• [DESCRIPTION OF THE TASK]:
Repeat the records in full and exactly, omitting pictures.

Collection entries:
◆ ◆ ◆ ◆ ◆ ◆ ◆

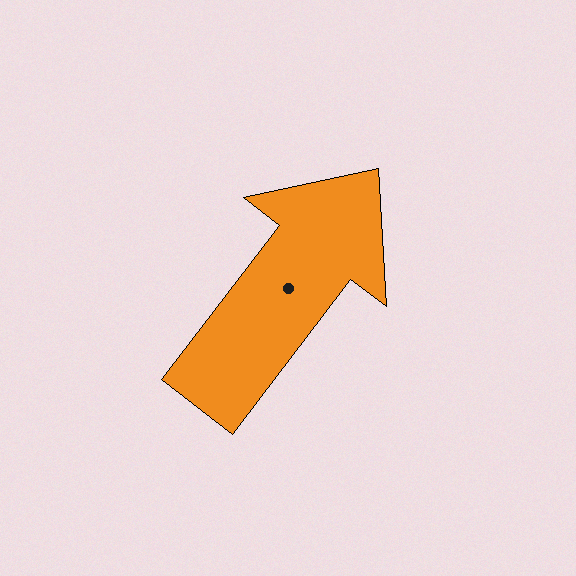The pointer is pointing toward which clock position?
Roughly 1 o'clock.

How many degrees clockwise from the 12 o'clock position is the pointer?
Approximately 37 degrees.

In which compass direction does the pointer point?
Northeast.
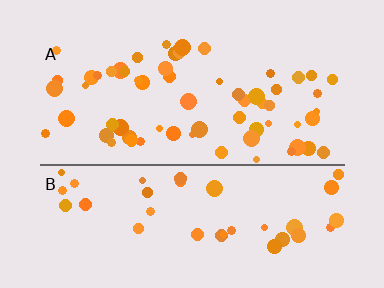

◆ ◆ ◆ ◆ ◆ ◆ ◆

• [EXPECTED ANSWER]:
The pointer is pointing toward which clock position?
Roughly 1 o'clock.

How many degrees clockwise from the 12 o'clock position is the pointer?
Approximately 37 degrees.

In which compass direction does the pointer point?
Northeast.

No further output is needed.